#### WRITTEN TASK:
Pictures are to be left out. Copy exactly the lines from the one containing "Is the green" to the one containing "[Two images are shown]", both ends kept.
========================================================================
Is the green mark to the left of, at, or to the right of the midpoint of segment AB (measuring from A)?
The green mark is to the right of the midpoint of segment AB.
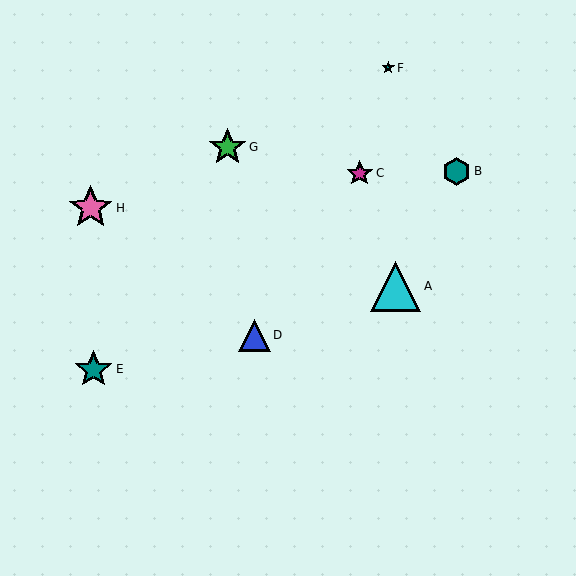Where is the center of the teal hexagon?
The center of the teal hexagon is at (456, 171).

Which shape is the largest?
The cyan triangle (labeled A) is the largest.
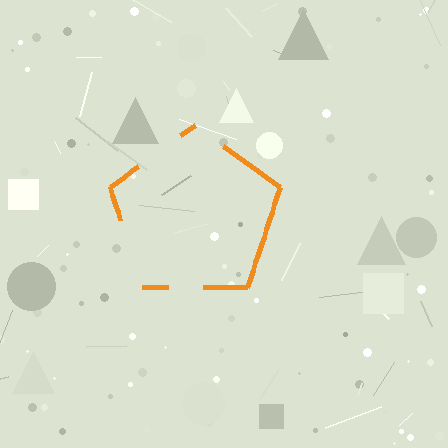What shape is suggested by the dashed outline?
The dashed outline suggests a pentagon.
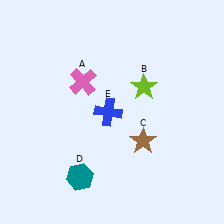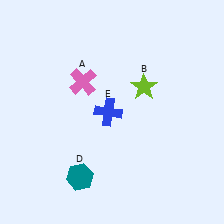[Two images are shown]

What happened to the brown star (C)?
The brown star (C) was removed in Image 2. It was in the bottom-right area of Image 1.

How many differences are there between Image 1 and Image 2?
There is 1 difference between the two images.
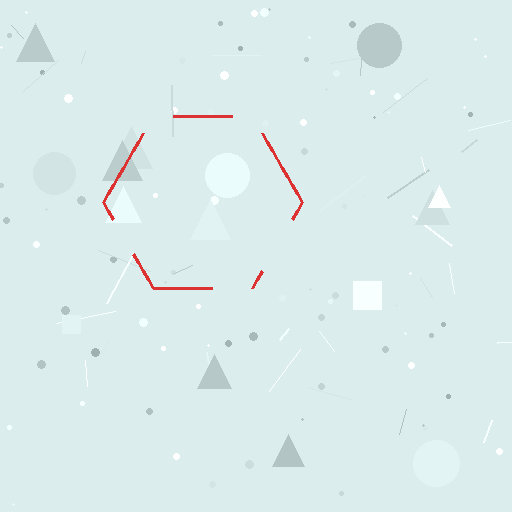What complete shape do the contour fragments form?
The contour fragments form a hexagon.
========================================================================
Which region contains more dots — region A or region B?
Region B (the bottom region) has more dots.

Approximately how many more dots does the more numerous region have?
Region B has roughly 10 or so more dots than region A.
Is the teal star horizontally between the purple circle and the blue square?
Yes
========================================================================
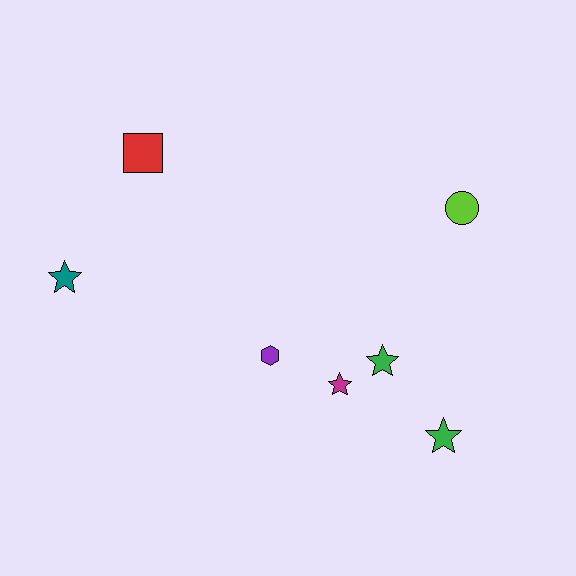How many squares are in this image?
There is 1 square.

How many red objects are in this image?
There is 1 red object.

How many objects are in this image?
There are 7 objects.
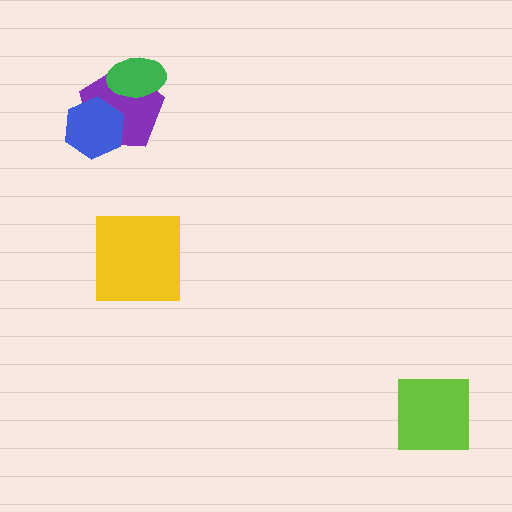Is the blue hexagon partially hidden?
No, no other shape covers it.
========================================================================
#### TASK ANSWER:
Is the green mark to the left of, at, or to the right of the midpoint of segment AB (measuring from A)?
The green mark is to the right of the midpoint of segment AB.
Where is the center of the teal hexagon?
The center of the teal hexagon is at (456, 171).

Which shape is the largest?
The cyan triangle (labeled A) is the largest.
What shape is suggested by the dashed outline?
The dashed outline suggests a pentagon.
[Two images are shown]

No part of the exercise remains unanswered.